[MATERIAL FOR THIS EXERCISE]:
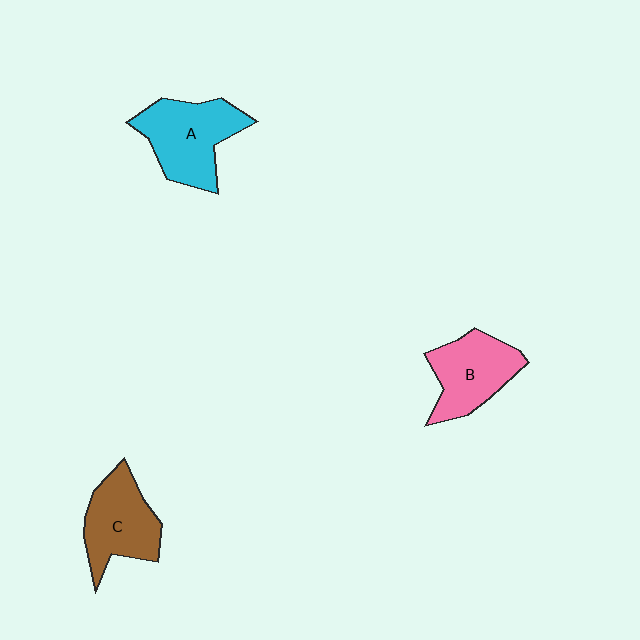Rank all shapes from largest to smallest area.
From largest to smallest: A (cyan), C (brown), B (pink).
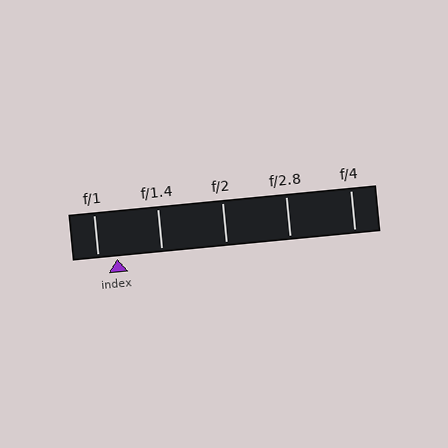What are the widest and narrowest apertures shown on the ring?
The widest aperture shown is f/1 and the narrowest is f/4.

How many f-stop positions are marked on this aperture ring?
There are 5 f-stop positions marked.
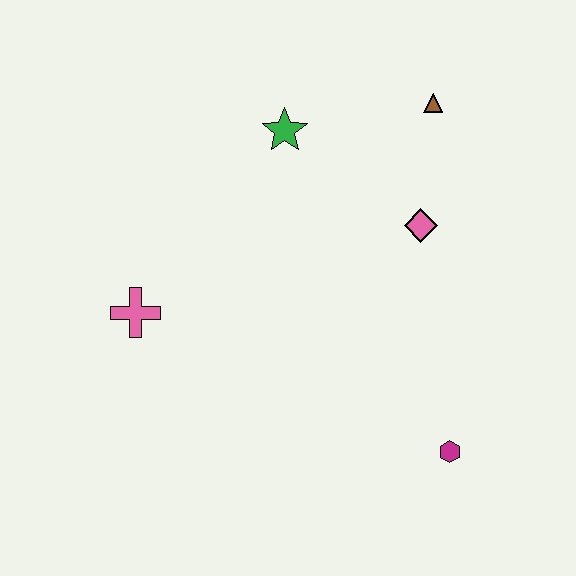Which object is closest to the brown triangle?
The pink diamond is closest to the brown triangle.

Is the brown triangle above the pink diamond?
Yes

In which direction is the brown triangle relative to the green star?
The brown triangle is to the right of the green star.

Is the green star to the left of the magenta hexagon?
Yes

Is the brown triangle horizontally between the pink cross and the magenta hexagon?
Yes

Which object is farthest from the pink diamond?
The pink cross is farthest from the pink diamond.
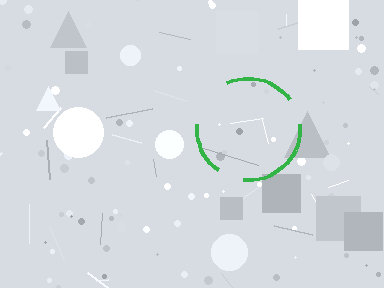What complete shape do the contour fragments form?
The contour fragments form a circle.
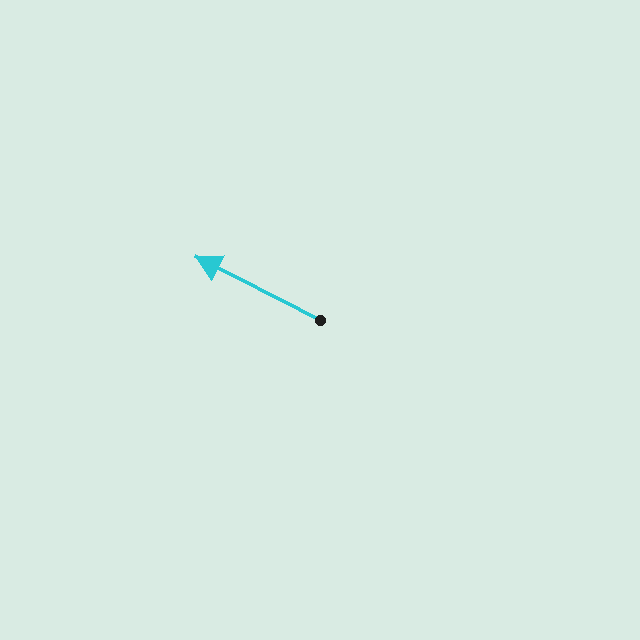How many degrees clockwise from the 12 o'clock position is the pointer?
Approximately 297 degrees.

[PROBLEM REQUIREMENTS]:
Write out the lines of the material from the one containing "Which object is closest" through the last, exactly and only those. Leave every picture out.

[RESPONSE]:
Which object is closest to the brown triangle?
The pink diamond is closest to the brown triangle.

Is the brown triangle above the pink diamond?
Yes

In which direction is the brown triangle relative to the green star?
The brown triangle is to the right of the green star.

Is the green star to the left of the magenta hexagon?
Yes

Is the brown triangle horizontally between the pink cross and the magenta hexagon?
Yes

Which object is farthest from the pink diamond?
The pink cross is farthest from the pink diamond.
What complete shape do the contour fragments form?
The contour fragments form a circle.
How many degrees clockwise from the 12 o'clock position is the pointer?
Approximately 297 degrees.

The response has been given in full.